> [EXERCISE GOAL] Restate exactly, and only, the lines from the one with "Which region contains the purple circle?" through the end of the data, with both of those end lines kept. Drop any pictures.

--- LISTED ENTRIES ---

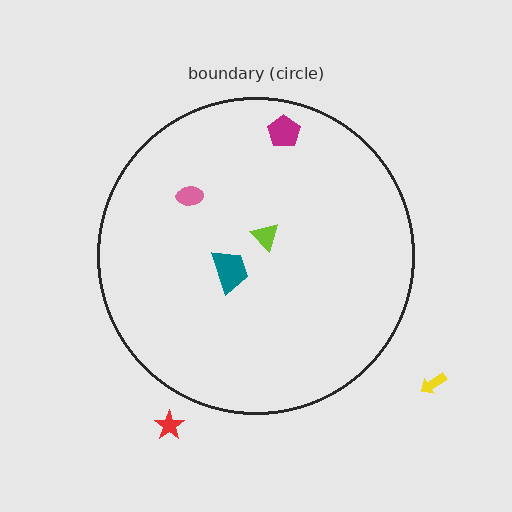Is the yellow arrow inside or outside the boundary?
Outside.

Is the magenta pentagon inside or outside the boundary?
Inside.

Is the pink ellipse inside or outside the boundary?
Inside.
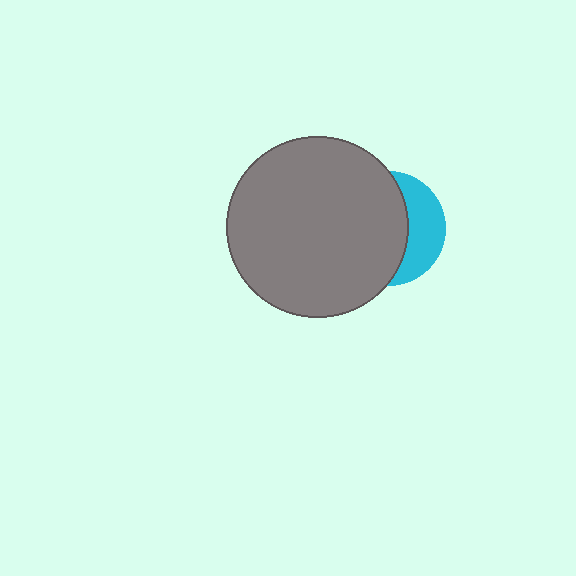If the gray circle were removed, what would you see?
You would see the complete cyan circle.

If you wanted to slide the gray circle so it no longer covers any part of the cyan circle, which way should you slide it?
Slide it left — that is the most direct way to separate the two shapes.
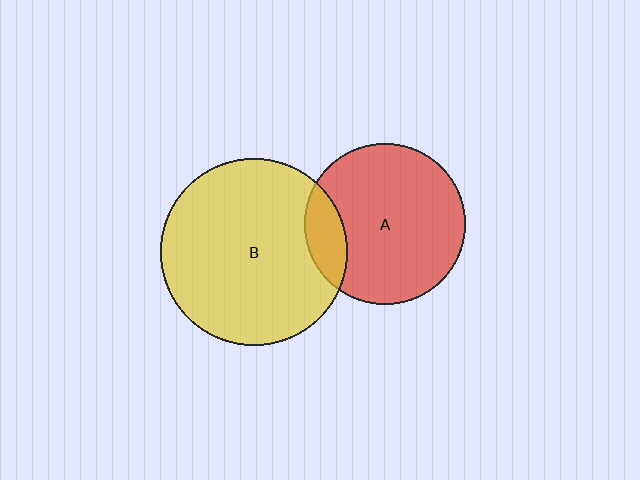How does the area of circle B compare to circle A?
Approximately 1.4 times.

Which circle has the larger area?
Circle B (yellow).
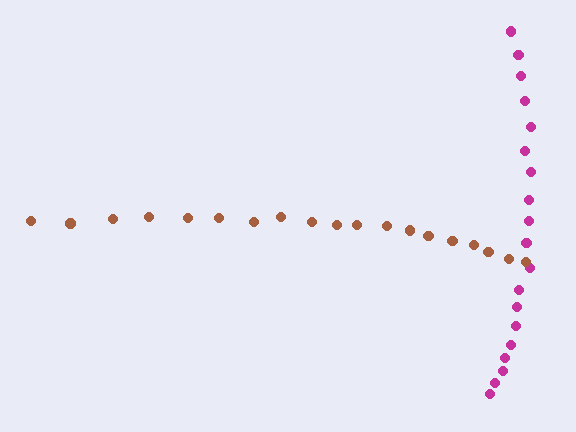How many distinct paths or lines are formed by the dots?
There are 2 distinct paths.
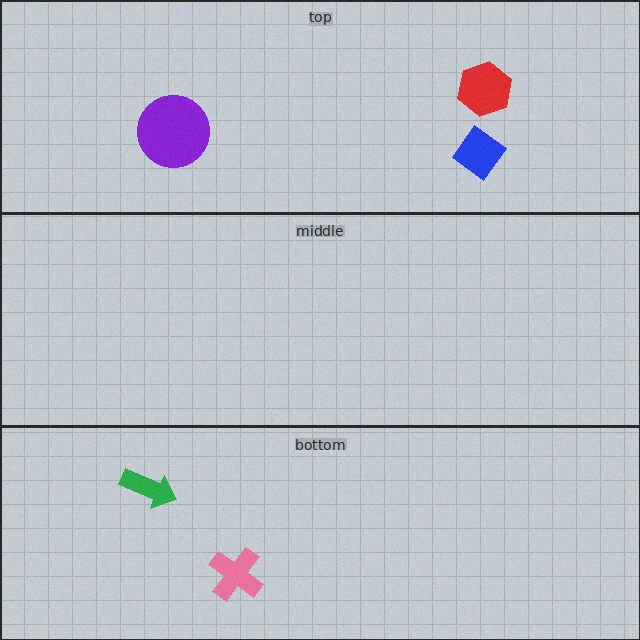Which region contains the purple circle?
The top region.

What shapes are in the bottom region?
The green arrow, the pink cross.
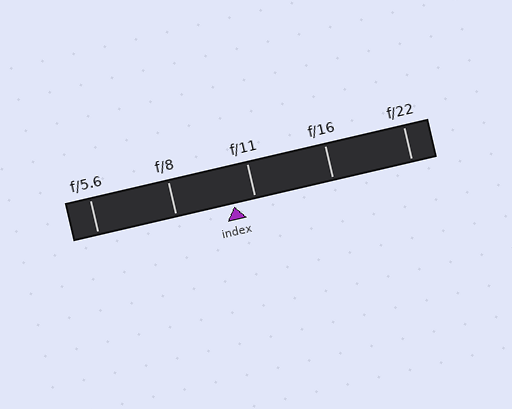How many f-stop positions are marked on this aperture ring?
There are 5 f-stop positions marked.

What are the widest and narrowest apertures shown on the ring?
The widest aperture shown is f/5.6 and the narrowest is f/22.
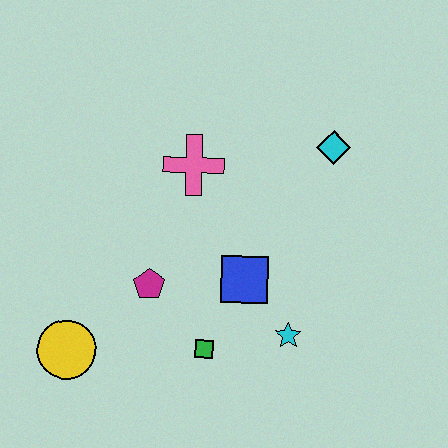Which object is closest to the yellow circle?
The magenta pentagon is closest to the yellow circle.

---

> [EXERCISE ANSWER]
Which region contains the purple circle?
The top region.

What shapes are in the bottom region?
The green arrow, the pink cross.
How many f-stop positions are marked on this aperture ring?
There are 5 f-stop positions marked.

What are the widest and narrowest apertures shown on the ring?
The widest aperture shown is f/5.6 and the narrowest is f/22.
Which object is closest to the yellow circle?
The magenta pentagon is closest to the yellow circle.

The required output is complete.